## RECORD SET

START

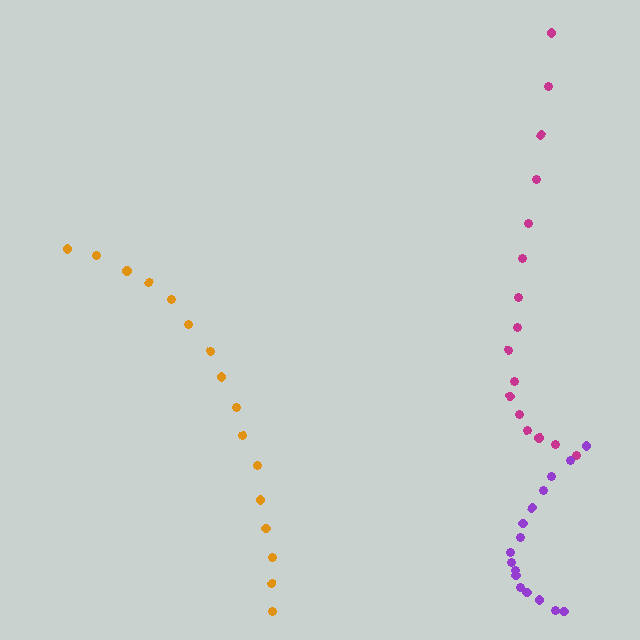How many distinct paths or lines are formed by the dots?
There are 3 distinct paths.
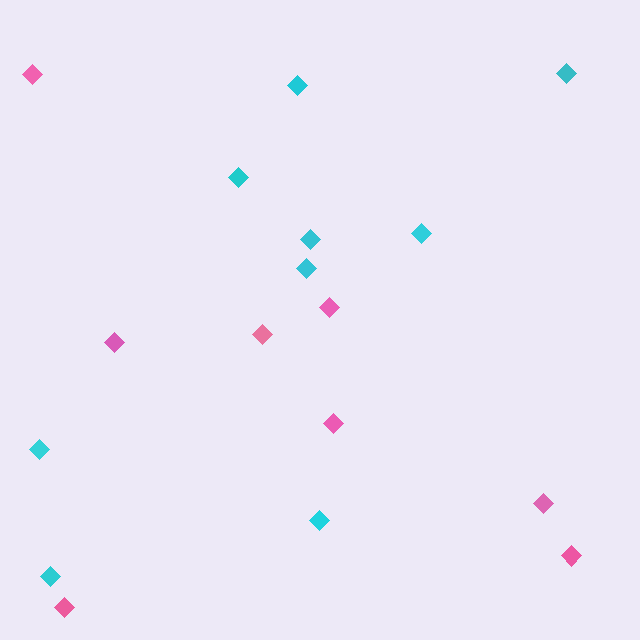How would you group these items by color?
There are 2 groups: one group of cyan diamonds (9) and one group of pink diamonds (8).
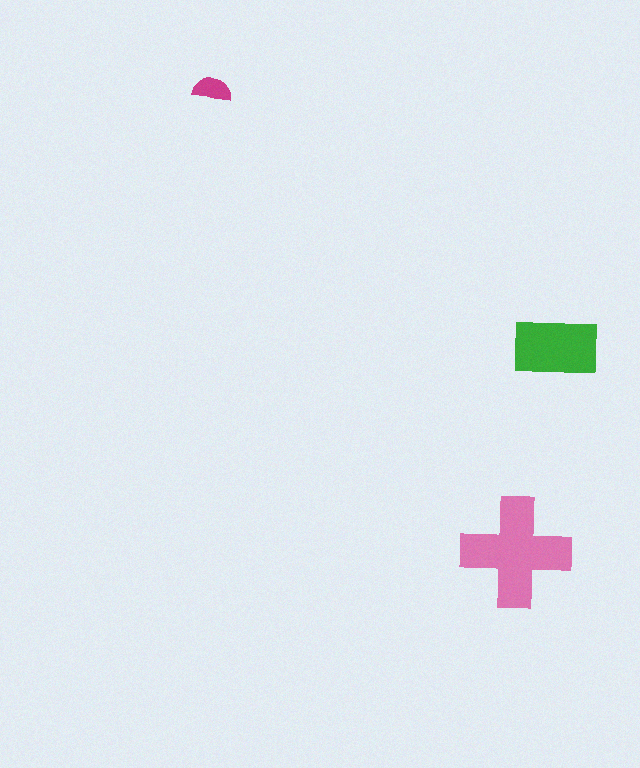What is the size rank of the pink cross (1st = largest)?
1st.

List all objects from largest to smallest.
The pink cross, the green rectangle, the magenta semicircle.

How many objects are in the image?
There are 3 objects in the image.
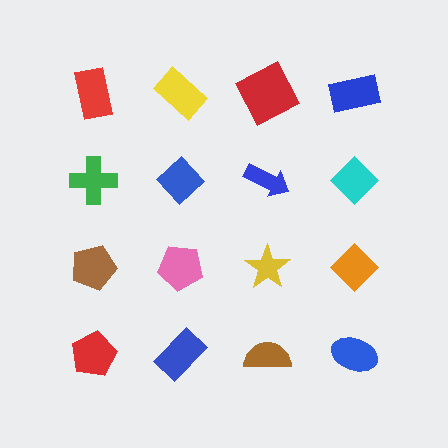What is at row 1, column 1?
A red rectangle.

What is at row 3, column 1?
A brown pentagon.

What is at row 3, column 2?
A pink pentagon.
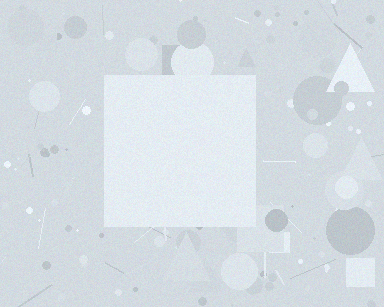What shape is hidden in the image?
A square is hidden in the image.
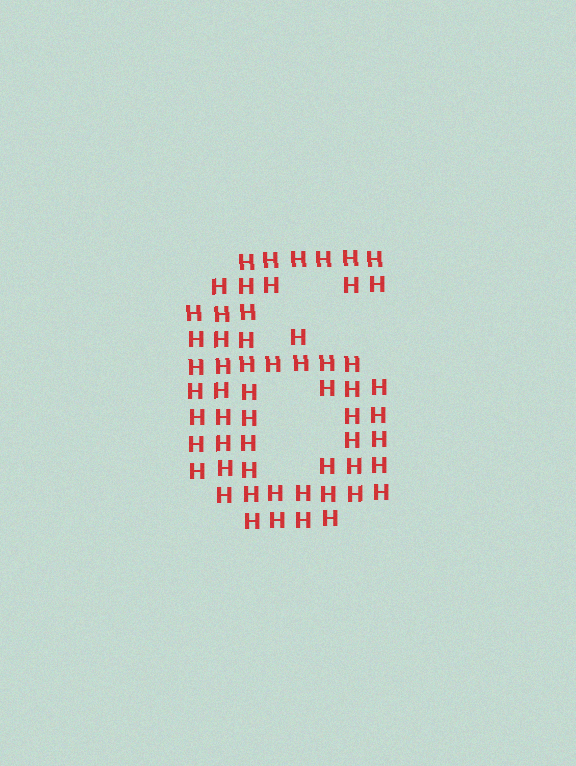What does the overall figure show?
The overall figure shows the digit 6.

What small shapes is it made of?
It is made of small letter H's.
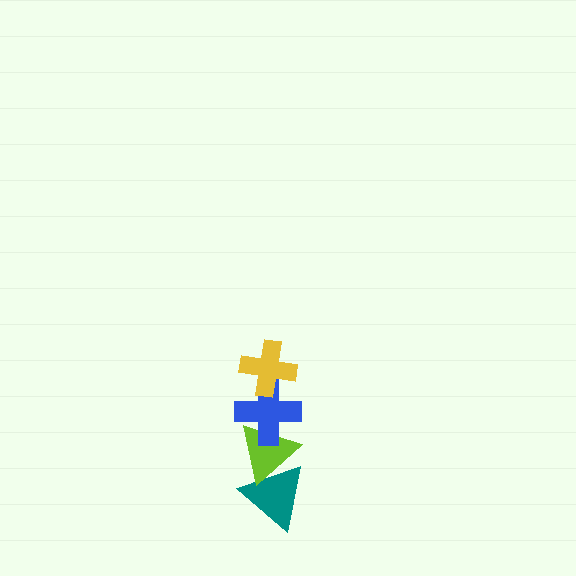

END

Beginning at the line that contains "What is at row 3, column 1?", copy each remaining line of the records exactly, through the final one. Omit the pictures.

## RESPONSE TO THIS EXERCISE
What is at row 3, column 1?
A brown pentagon.

What is at row 3, column 2?
A pink pentagon.
What shape is hidden in the image?
A square is hidden in the image.
What does the overall figure show?
The overall figure shows the digit 6.

What small shapes is it made of?
It is made of small letter H's.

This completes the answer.